● **Information given**:
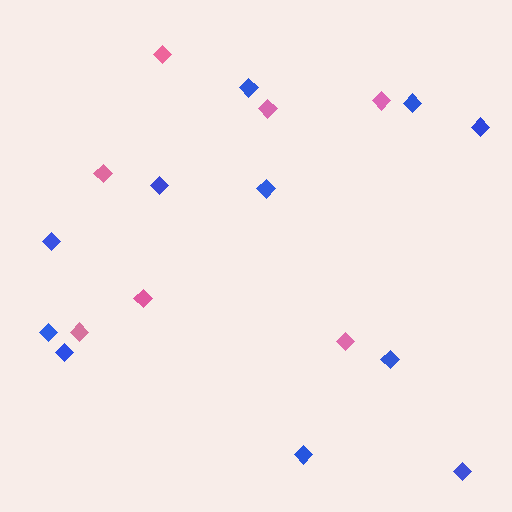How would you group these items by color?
There are 2 groups: one group of pink diamonds (7) and one group of blue diamonds (11).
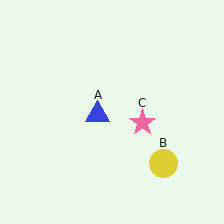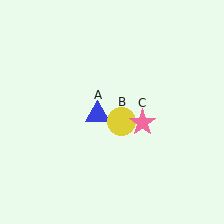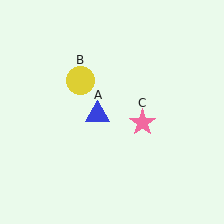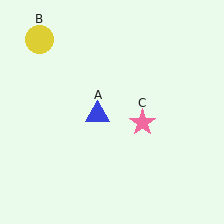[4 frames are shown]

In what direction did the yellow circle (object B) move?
The yellow circle (object B) moved up and to the left.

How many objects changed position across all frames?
1 object changed position: yellow circle (object B).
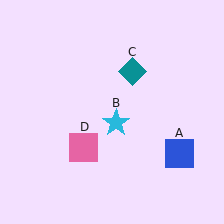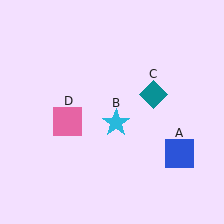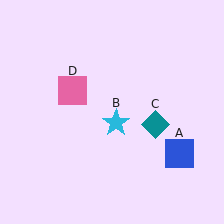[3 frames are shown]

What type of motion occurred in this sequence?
The teal diamond (object C), pink square (object D) rotated clockwise around the center of the scene.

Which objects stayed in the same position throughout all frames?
Blue square (object A) and cyan star (object B) remained stationary.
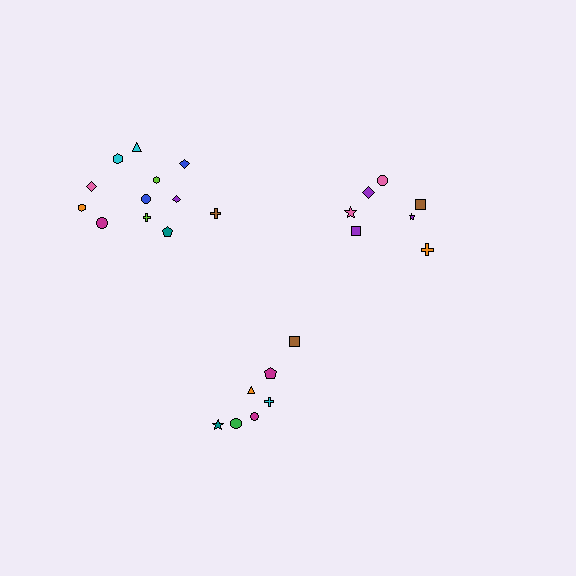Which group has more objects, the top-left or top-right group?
The top-left group.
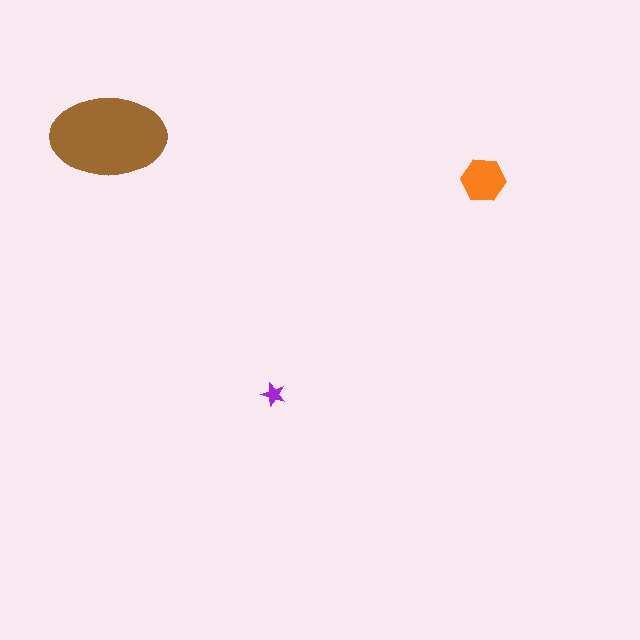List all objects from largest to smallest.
The brown ellipse, the orange hexagon, the purple star.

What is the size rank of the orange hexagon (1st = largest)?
2nd.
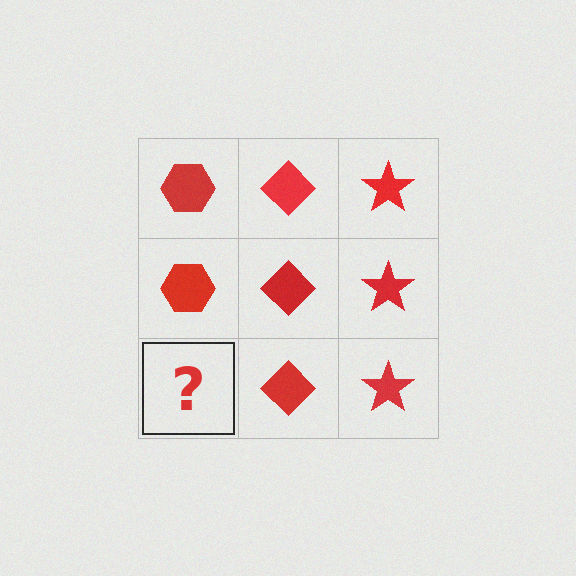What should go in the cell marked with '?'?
The missing cell should contain a red hexagon.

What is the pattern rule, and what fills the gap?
The rule is that each column has a consistent shape. The gap should be filled with a red hexagon.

● **Task objective**: Repeat the material above in full and exactly, omitting the pictures.

● **Solution to this task**:
How would you group these items by color?
There are 2 groups: one group of pink diamonds (7) and one group of blue diamonds (11).
[4 frames are shown]

In what direction did the yellow circle (object B) move?
The yellow circle (object B) moved up and to the left.

How many objects changed position across all frames?
1 object changed position: yellow circle (object B).
[3 frames are shown]

What type of motion occurred in this sequence?
The teal diamond (object C), pink square (object D) rotated clockwise around the center of the scene.

Which objects stayed in the same position throughout all frames?
Blue square (object A) and cyan star (object B) remained stationary.
Which group has more objects, the top-left or top-right group?
The top-left group.
List all objects from largest to smallest.
The brown ellipse, the orange hexagon, the purple star.

What is the size rank of the orange hexagon (1st = largest)?
2nd.
What should go in the cell marked with '?'?
The missing cell should contain a red hexagon.

What is the pattern rule, and what fills the gap?
The rule is that each column has a consistent shape. The gap should be filled with a red hexagon.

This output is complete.